WHAT YOU WILL DO:
Set each entry down verbatim, omitting images.

— Start —

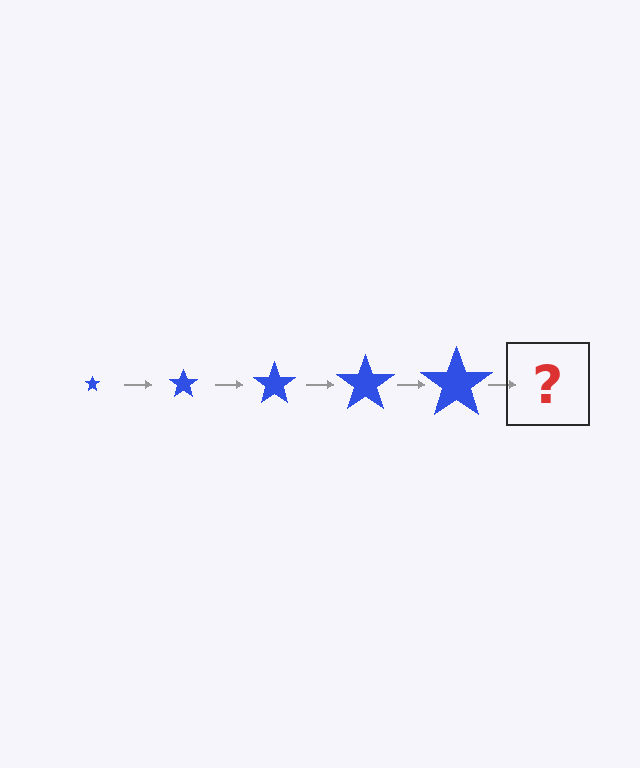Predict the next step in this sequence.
The next step is a blue star, larger than the previous one.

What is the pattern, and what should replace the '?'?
The pattern is that the star gets progressively larger each step. The '?' should be a blue star, larger than the previous one.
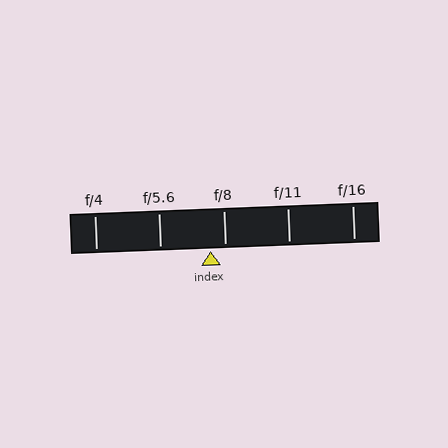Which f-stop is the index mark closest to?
The index mark is closest to f/8.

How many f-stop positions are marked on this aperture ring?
There are 5 f-stop positions marked.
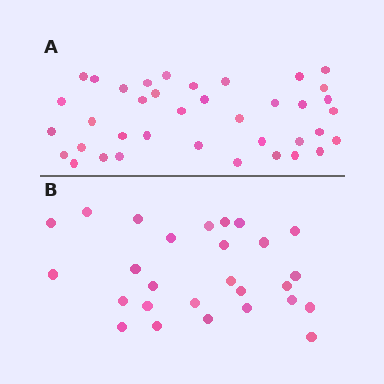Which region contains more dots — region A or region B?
Region A (the top region) has more dots.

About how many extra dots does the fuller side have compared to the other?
Region A has roughly 12 or so more dots than region B.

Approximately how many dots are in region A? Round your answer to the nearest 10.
About 40 dots. (The exact count is 38, which rounds to 40.)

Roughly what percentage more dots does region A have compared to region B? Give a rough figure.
About 40% more.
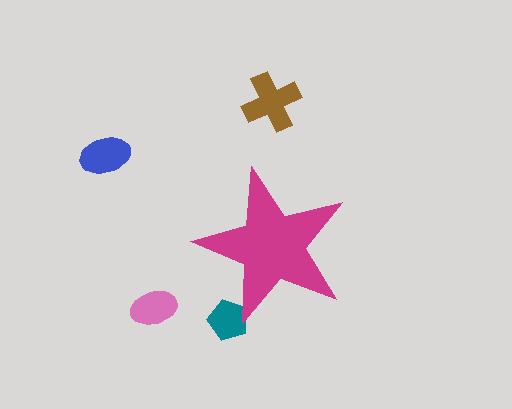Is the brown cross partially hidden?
No, the brown cross is fully visible.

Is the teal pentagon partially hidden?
Yes, the teal pentagon is partially hidden behind the magenta star.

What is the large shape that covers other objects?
A magenta star.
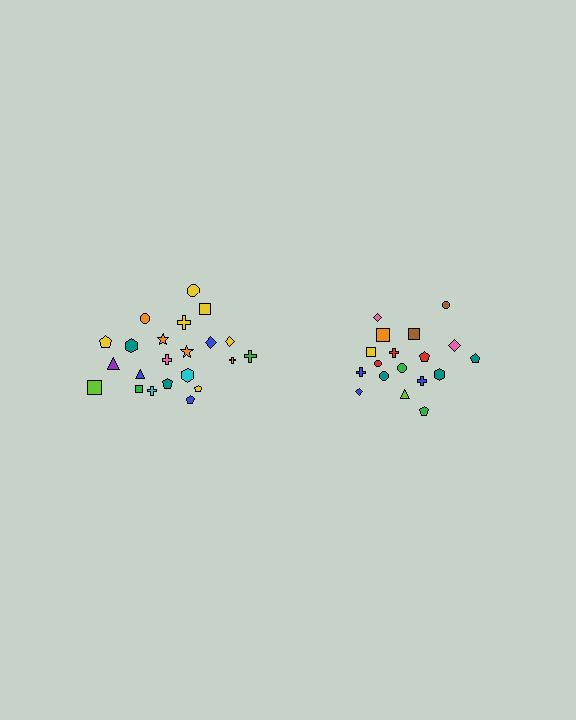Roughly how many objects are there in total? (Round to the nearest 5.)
Roughly 40 objects in total.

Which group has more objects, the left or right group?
The left group.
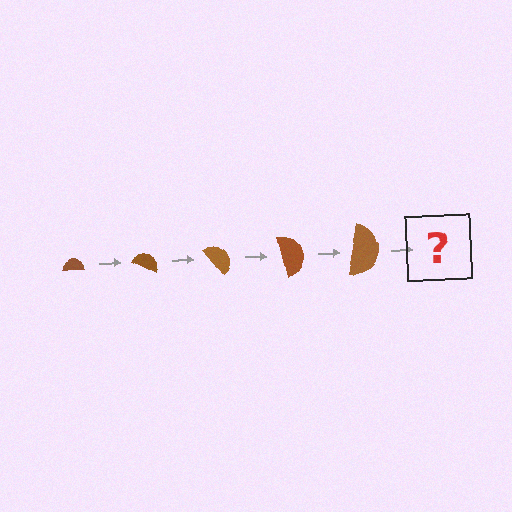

— End —

CORRECT RESPONSE:
Predict the next step in this sequence.
The next step is a blue star, larger than the previous one.

What is the pattern, and what should replace the '?'?
The pattern is that the star gets progressively larger each step. The '?' should be a blue star, larger than the previous one.
Which f-stop is the index mark closest to?
The index mark is closest to f/8.

How many f-stop positions are marked on this aperture ring?
There are 5 f-stop positions marked.
Which region contains more dots — region A or region B?
Region A (the top region) has more dots.

About how many extra dots does the fuller side have compared to the other?
Region A has roughly 12 or so more dots than region B.

Approximately how many dots are in region A? Round your answer to the nearest 10.
About 40 dots. (The exact count is 38, which rounds to 40.)

Roughly what percentage more dots does region A have compared to region B? Give a rough figure.
About 40% more.
Is the brown cross partially hidden?
No, the brown cross is fully visible.

Is the teal pentagon partially hidden?
Yes, the teal pentagon is partially hidden behind the magenta star.

What is the large shape that covers other objects?
A magenta star.
Roughly how many objects are there in total? (Round to the nearest 5.)
Roughly 40 objects in total.

Which group has more objects, the left or right group?
The left group.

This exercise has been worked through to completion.